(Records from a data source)
....
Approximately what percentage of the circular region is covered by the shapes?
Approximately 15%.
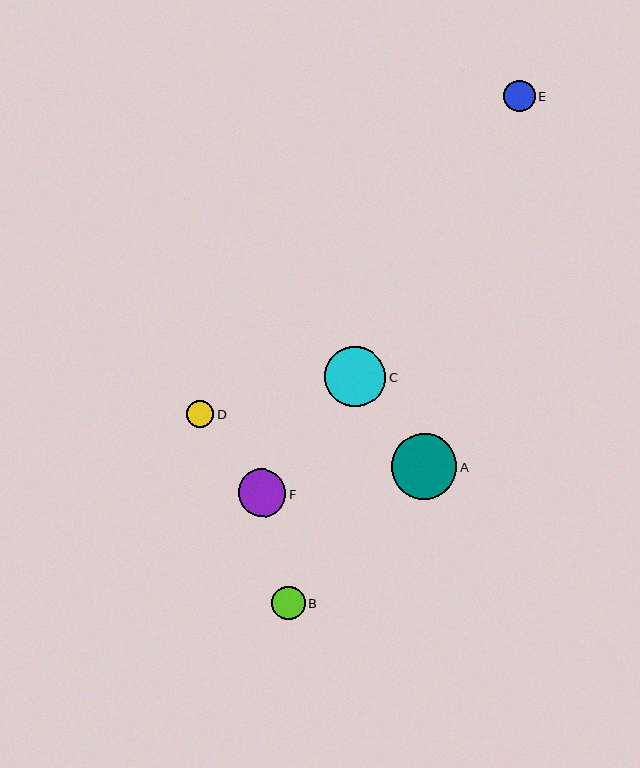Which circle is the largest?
Circle A is the largest with a size of approximately 65 pixels.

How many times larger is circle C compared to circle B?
Circle C is approximately 1.8 times the size of circle B.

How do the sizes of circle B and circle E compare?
Circle B and circle E are approximately the same size.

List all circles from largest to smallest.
From largest to smallest: A, C, F, B, E, D.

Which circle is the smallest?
Circle D is the smallest with a size of approximately 27 pixels.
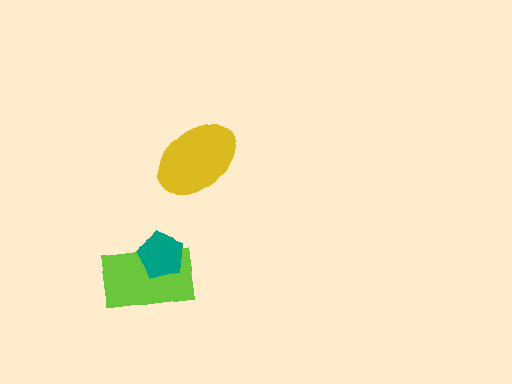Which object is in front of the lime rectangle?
The teal pentagon is in front of the lime rectangle.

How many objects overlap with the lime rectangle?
1 object overlaps with the lime rectangle.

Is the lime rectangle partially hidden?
Yes, it is partially covered by another shape.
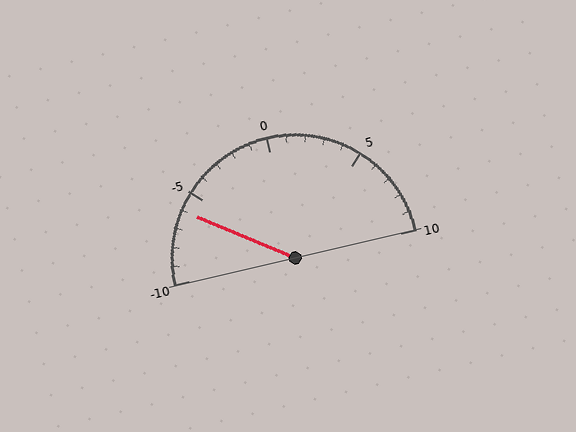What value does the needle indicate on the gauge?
The needle indicates approximately -6.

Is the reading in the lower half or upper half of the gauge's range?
The reading is in the lower half of the range (-10 to 10).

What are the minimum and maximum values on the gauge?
The gauge ranges from -10 to 10.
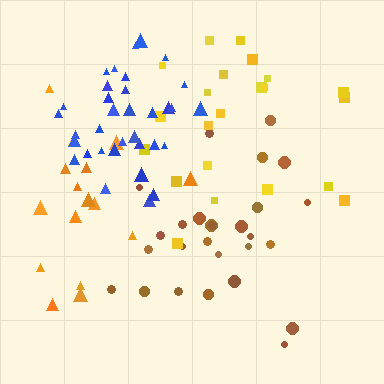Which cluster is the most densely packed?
Blue.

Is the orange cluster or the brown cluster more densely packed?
Brown.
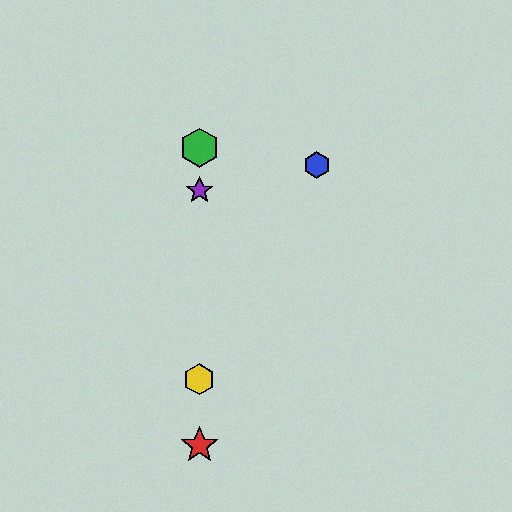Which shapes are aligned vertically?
The red star, the green hexagon, the yellow hexagon, the purple star are aligned vertically.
....
▶ Your task:
The records above should be reproduced exactly, with no pictures included.

▶ Exercise result:
Approximately what percentage of the circular region is covered by the shapes?
Approximately 15%.
Which circle is the largest?
Circle A is the largest with a size of approximately 65 pixels.

How many times larger is circle C compared to circle B?
Circle C is approximately 1.8 times the size of circle B.

How do the sizes of circle B and circle E compare?
Circle B and circle E are approximately the same size.

List all circles from largest to smallest.
From largest to smallest: A, C, F, B, E, D.

Which circle is the smallest?
Circle D is the smallest with a size of approximately 27 pixels.
Which object is in front of the lime rectangle?
The teal pentagon is in front of the lime rectangle.

How many objects overlap with the lime rectangle?
1 object overlaps with the lime rectangle.

Is the lime rectangle partially hidden?
Yes, it is partially covered by another shape.
What value does the needle indicate on the gauge?
The needle indicates approximately -6.

Is the reading in the lower half or upper half of the gauge's range?
The reading is in the lower half of the range (-10 to 10).

What are the minimum and maximum values on the gauge?
The gauge ranges from -10 to 10.
Which cluster is the most densely packed?
Blue.

Is the orange cluster or the brown cluster more densely packed?
Brown.
Which shapes are aligned vertically?
The red star, the green hexagon, the yellow hexagon, the purple star are aligned vertically.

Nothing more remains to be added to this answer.